== Data provided ==

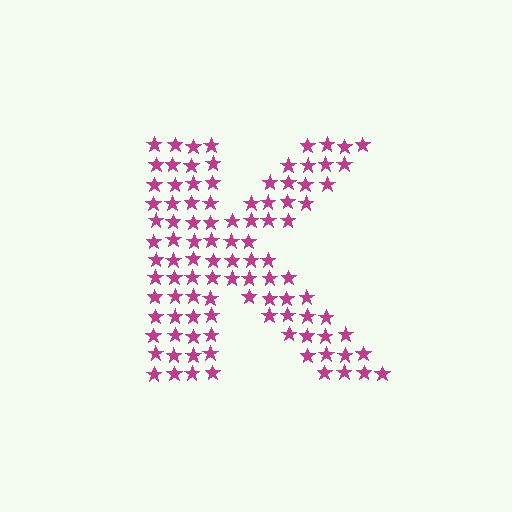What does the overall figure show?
The overall figure shows the letter K.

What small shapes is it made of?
It is made of small stars.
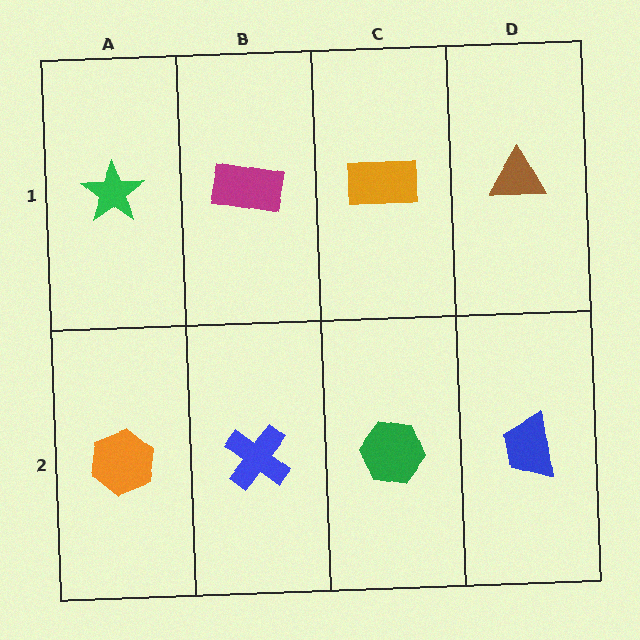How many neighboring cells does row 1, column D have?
2.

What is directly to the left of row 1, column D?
An orange rectangle.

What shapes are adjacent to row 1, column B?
A blue cross (row 2, column B), a green star (row 1, column A), an orange rectangle (row 1, column C).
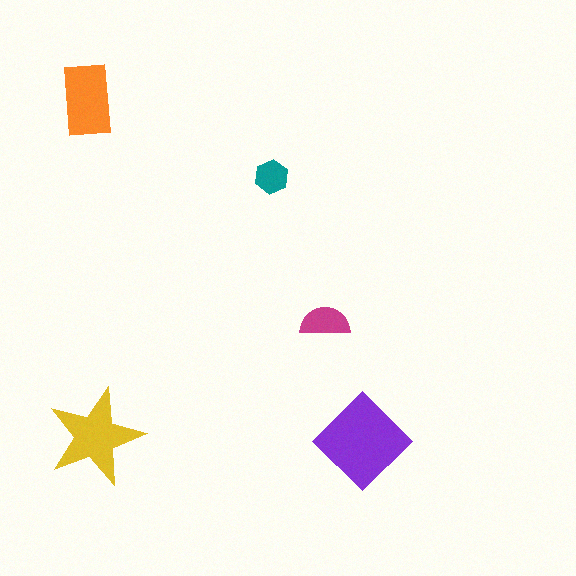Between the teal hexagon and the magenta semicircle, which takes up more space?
The magenta semicircle.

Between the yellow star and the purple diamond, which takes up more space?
The purple diamond.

===

Your answer must be an exact transcription of the records above, minus the pictures.

■ **Written reply**:
What does the overall figure show?
The overall figure shows the letter K.

What small shapes is it made of?
It is made of small stars.
How many neighboring cells does row 1, column D have?
2.

What is directly to the left of row 1, column D?
An orange rectangle.

What shapes are adjacent to row 1, column B?
A blue cross (row 2, column B), a green star (row 1, column A), an orange rectangle (row 1, column C).
Between the teal hexagon and the magenta semicircle, which takes up more space?
The magenta semicircle.

Between the yellow star and the purple diamond, which takes up more space?
The purple diamond.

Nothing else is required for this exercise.